ENTRIES>
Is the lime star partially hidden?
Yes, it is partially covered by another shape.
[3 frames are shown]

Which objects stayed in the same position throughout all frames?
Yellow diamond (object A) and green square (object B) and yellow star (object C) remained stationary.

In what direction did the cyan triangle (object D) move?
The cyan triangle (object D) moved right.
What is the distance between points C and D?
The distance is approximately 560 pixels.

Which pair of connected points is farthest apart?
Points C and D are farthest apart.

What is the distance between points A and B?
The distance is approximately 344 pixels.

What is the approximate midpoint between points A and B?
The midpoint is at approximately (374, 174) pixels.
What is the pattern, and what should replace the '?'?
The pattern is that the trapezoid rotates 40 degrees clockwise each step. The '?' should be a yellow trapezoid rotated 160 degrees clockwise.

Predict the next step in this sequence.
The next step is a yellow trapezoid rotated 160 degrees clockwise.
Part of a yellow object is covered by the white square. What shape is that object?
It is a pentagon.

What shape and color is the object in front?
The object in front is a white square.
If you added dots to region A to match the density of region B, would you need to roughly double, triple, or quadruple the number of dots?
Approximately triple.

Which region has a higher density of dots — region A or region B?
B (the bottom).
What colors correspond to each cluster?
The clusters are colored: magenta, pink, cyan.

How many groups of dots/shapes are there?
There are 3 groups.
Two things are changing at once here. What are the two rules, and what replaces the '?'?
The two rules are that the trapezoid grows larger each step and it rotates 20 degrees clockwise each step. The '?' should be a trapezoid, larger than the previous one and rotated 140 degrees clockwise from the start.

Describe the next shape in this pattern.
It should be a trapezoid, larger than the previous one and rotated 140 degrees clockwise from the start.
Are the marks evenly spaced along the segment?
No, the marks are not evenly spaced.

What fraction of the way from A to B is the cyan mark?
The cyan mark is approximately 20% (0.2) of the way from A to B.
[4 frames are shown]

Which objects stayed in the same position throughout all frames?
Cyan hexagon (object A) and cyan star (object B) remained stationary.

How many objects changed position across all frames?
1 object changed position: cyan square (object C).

TASK DETAILS> Could you quote the material above in full, exactly as it stands?

ANSWER TO THIS TASK>
Is the lime star partially hidden?
Yes, it is partially covered by another shape.
[3 frames are shown]

Which objects stayed in the same position throughout all frames?
Yellow diamond (object A) and green square (object B) and yellow star (object C) remained stationary.

In what direction did the cyan triangle (object D) move?
The cyan triangle (object D) moved right.
What is the distance between points C and D?
The distance is approximately 560 pixels.

Which pair of connected points is farthest apart?
Points C and D are farthest apart.

What is the distance between points A and B?
The distance is approximately 344 pixels.

What is the approximate midpoint between points A and B?
The midpoint is at approximately (374, 174) pixels.
What is the pattern, and what should replace the '?'?
The pattern is that the trapezoid rotates 40 degrees clockwise each step. The '?' should be a yellow trapezoid rotated 160 degrees clockwise.

Predict the next step in this sequence.
The next step is a yellow trapezoid rotated 160 degrees clockwise.
Part of a yellow object is covered by the white square. What shape is that object?
It is a pentagon.

What shape and color is the object in front?
The object in front is a white square.
If you added dots to region A to match the density of region B, would you need to roughly double, triple, or quadruple the number of dots?
Approximately triple.

Which region has a higher density of dots — region A or region B?
B (the bottom).
What colors correspond to each cluster?
The clusters are colored: magenta, pink, cyan.

How many groups of dots/shapes are there?
There are 3 groups.
Two things are changing at once here. What are the two rules, and what replaces the '?'?
The two rules are that the trapezoid grows larger each step and it rotates 20 degrees clockwise each step. The '?' should be a trapezoid, larger than the previous one and rotated 140 degrees clockwise from the start.

Describe the next shape in this pattern.
It should be a trapezoid, larger than the previous one and rotated 140 degrees clockwise from the start.
Are the marks evenly spaced along the segment?
No, the marks are not evenly spaced.

What fraction of the way from A to B is the cyan mark?
The cyan mark is approximately 20% (0.2) of the way from A to B.
[4 frames are shown]

Which objects stayed in the same position throughout all frames?
Cyan hexagon (object A) and cyan star (object B) remained stationary.

How many objects changed position across all frames?
1 object changed position: cyan square (object C).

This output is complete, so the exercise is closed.